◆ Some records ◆
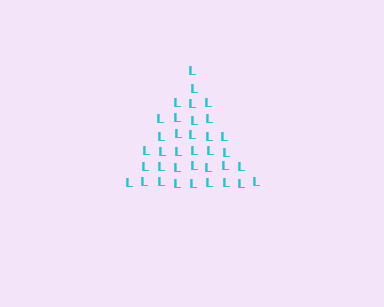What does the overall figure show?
The overall figure shows a triangle.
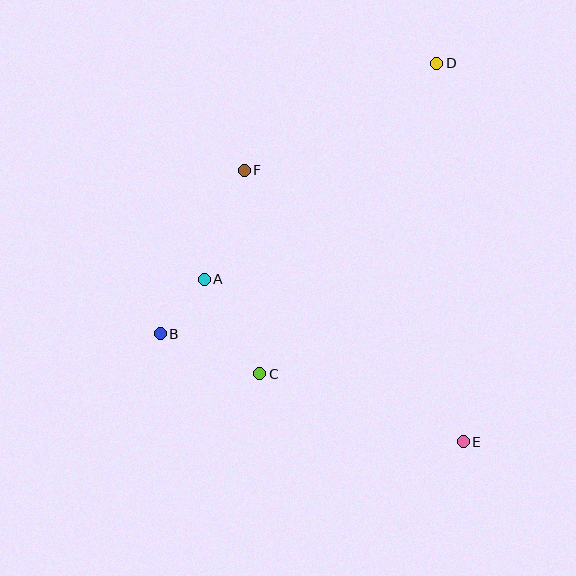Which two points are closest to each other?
Points A and B are closest to each other.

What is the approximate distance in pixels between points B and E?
The distance between B and E is approximately 321 pixels.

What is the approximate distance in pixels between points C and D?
The distance between C and D is approximately 357 pixels.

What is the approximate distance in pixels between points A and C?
The distance between A and C is approximately 109 pixels.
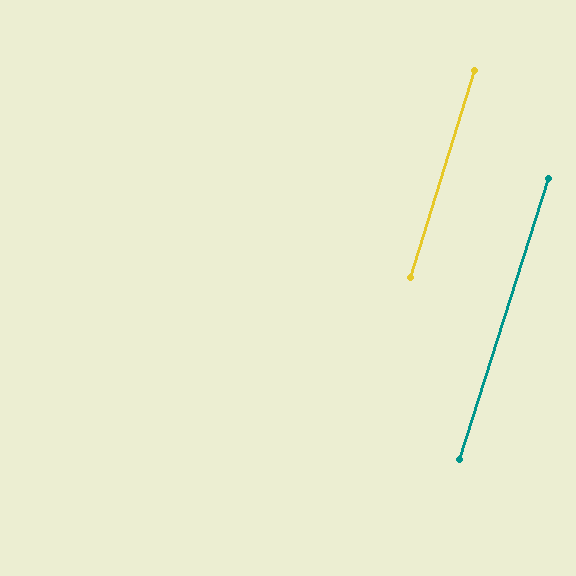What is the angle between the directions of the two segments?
Approximately 0 degrees.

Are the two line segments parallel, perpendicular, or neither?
Parallel — their directions differ by only 0.2°.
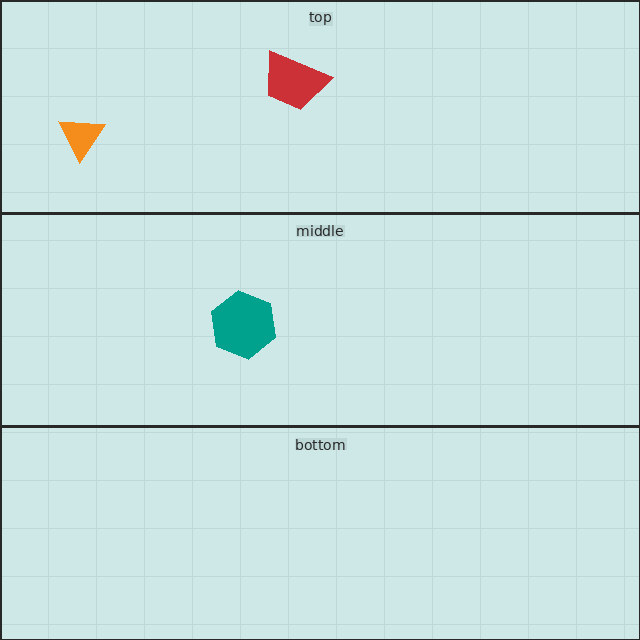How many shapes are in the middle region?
1.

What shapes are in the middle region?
The teal hexagon.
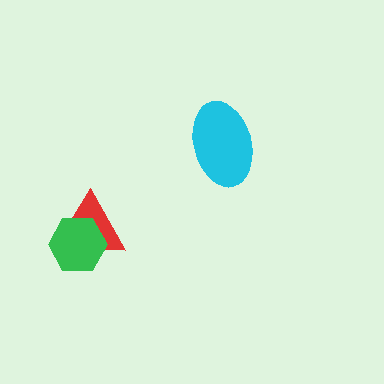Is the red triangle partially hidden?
Yes, it is partially covered by another shape.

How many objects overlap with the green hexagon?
1 object overlaps with the green hexagon.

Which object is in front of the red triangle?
The green hexagon is in front of the red triangle.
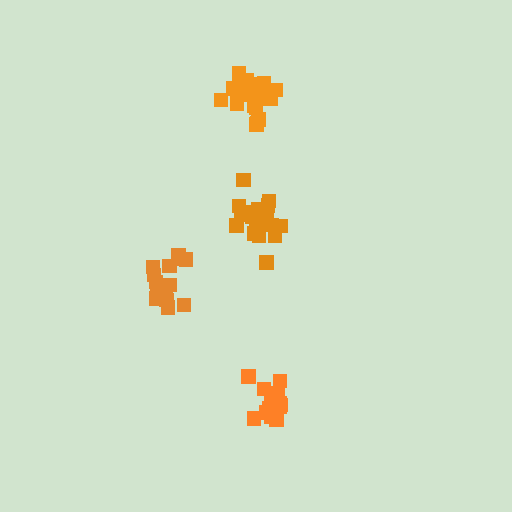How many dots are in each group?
Group 1: 20 dots, Group 2: 21 dots, Group 3: 15 dots, Group 4: 15 dots (71 total).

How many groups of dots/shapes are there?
There are 4 groups.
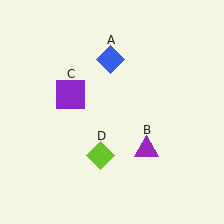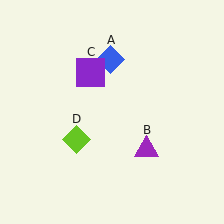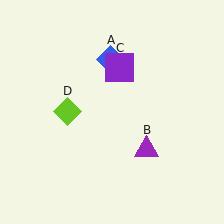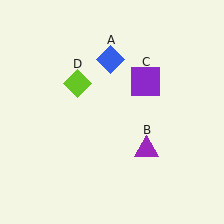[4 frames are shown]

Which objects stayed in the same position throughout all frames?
Blue diamond (object A) and purple triangle (object B) remained stationary.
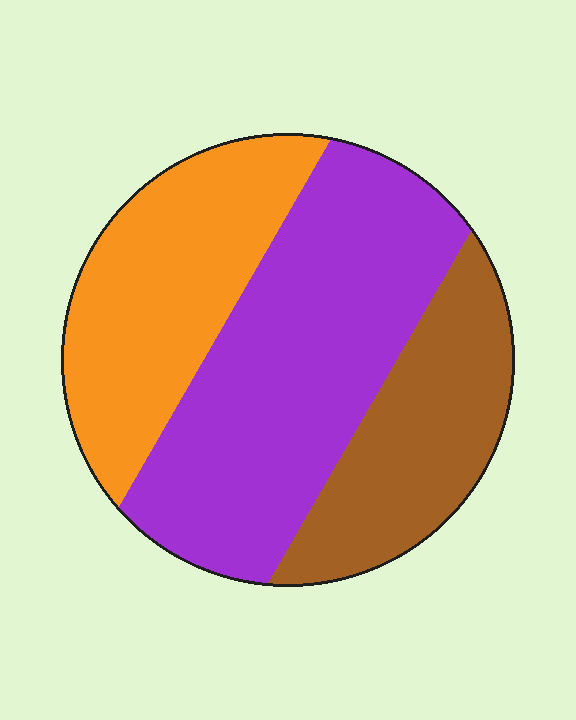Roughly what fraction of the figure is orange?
Orange covers roughly 30% of the figure.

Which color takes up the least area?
Brown, at roughly 25%.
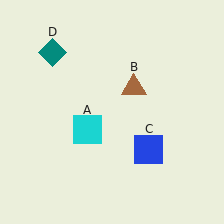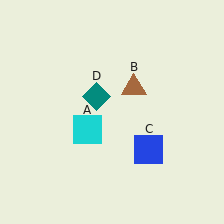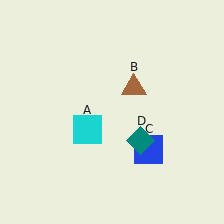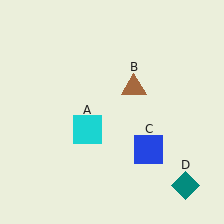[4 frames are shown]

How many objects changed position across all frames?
1 object changed position: teal diamond (object D).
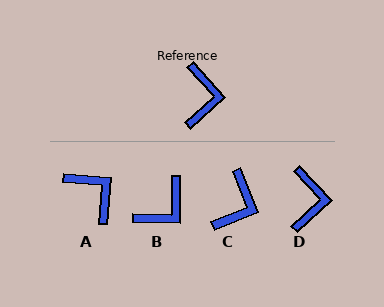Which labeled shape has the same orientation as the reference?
D.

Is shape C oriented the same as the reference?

◆ Stated problem ◆
Repeat the records word for word. Any picture in them should be left out.

◆ Task result ◆
What does the overall figure show?
The overall figure shows a triangle.
Which two points are closest to each other?
Points A and B are closest to each other.

What is the approximate distance in pixels between points B and E?
The distance between B and E is approximately 321 pixels.

What is the approximate distance in pixels between points C and D?
The distance between C and D is approximately 357 pixels.

What is the approximate distance in pixels between points A and C?
The distance between A and C is approximately 109 pixels.
What is the angle between the directions of the two segments?
Approximately 0 degrees.

Are the two line segments parallel, perpendicular, or neither?
Parallel — their directions differ by only 0.2°.
How many shapes are in the middle region?
1.

What shapes are in the middle region?
The teal hexagon.
Is the red triangle partially hidden?
Yes, it is partially covered by another shape.

How many objects overlap with the green hexagon?
1 object overlaps with the green hexagon.

Which object is in front of the red triangle?
The green hexagon is in front of the red triangle.
How many dots are in each group?
Group 1: 20 dots, Group 2: 21 dots, Group 3: 15 dots, Group 4: 15 dots (71 total).

How many groups of dots/shapes are there?
There are 4 groups.
[4 frames are shown]

Which objects stayed in the same position throughout all frames?
Blue diamond (object A) and purple triangle (object B) remained stationary.
Roughly what fraction of the figure is orange?
Orange covers roughly 30% of the figure.

Which color takes up the least area?
Brown, at roughly 25%.
[4 frames are shown]

How many objects changed position across all frames?
1 object changed position: teal diamond (object D).
Which labeled shape has the same orientation as the reference?
D.

Is shape C oriented the same as the reference?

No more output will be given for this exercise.